_Visual perception records_:
>> Start

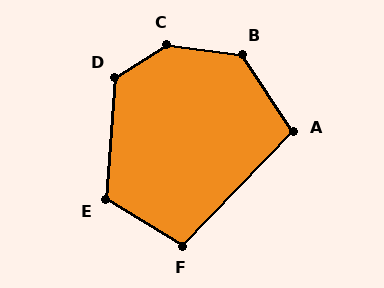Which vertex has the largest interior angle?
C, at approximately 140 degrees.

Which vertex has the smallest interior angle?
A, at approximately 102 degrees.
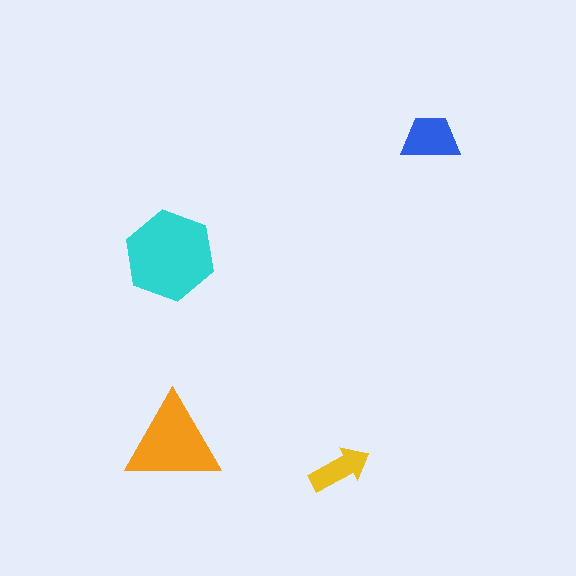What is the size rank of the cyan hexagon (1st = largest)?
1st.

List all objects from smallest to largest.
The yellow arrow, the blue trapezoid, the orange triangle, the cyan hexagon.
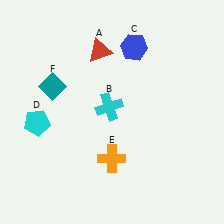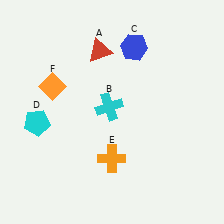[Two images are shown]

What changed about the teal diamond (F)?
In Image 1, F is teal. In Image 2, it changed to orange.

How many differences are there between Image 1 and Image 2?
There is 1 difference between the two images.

>> End
>> Start

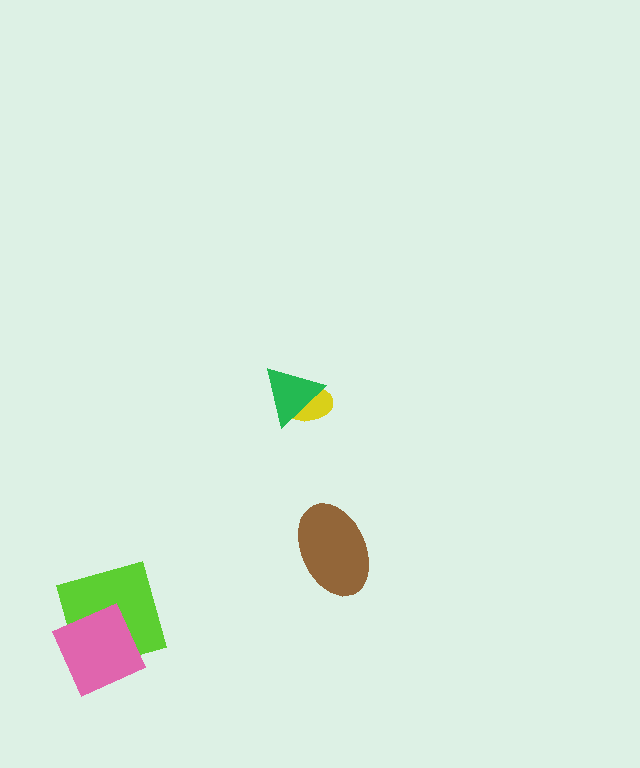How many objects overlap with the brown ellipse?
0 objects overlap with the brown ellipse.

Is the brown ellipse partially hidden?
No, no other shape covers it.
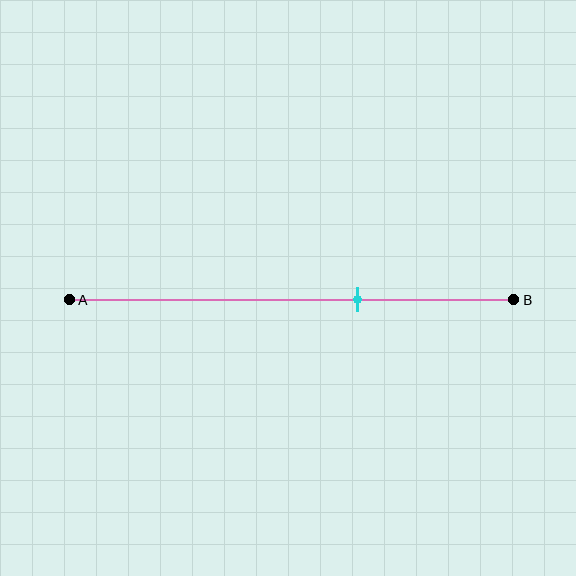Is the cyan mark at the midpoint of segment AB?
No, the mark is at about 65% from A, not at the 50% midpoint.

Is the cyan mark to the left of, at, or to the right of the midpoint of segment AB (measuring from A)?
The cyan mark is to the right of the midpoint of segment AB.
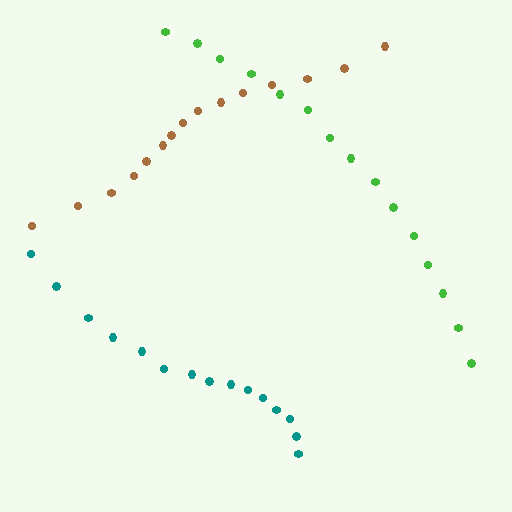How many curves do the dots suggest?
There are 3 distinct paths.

>> End

_WORK INSTRUCTIONS_:
Both the line containing "What is the" and the line containing "[Two images are shown]" belong in the copy, along with every line between them. Reproduce that stretch exactly, without the pictures.

_RESPONSE_:
What is the size rank of the cyan hexagon (1st = largest)?
1st.

List all objects from smallest to largest.
The yellow arrow, the blue trapezoid, the orange triangle, the cyan hexagon.
[Two images are shown]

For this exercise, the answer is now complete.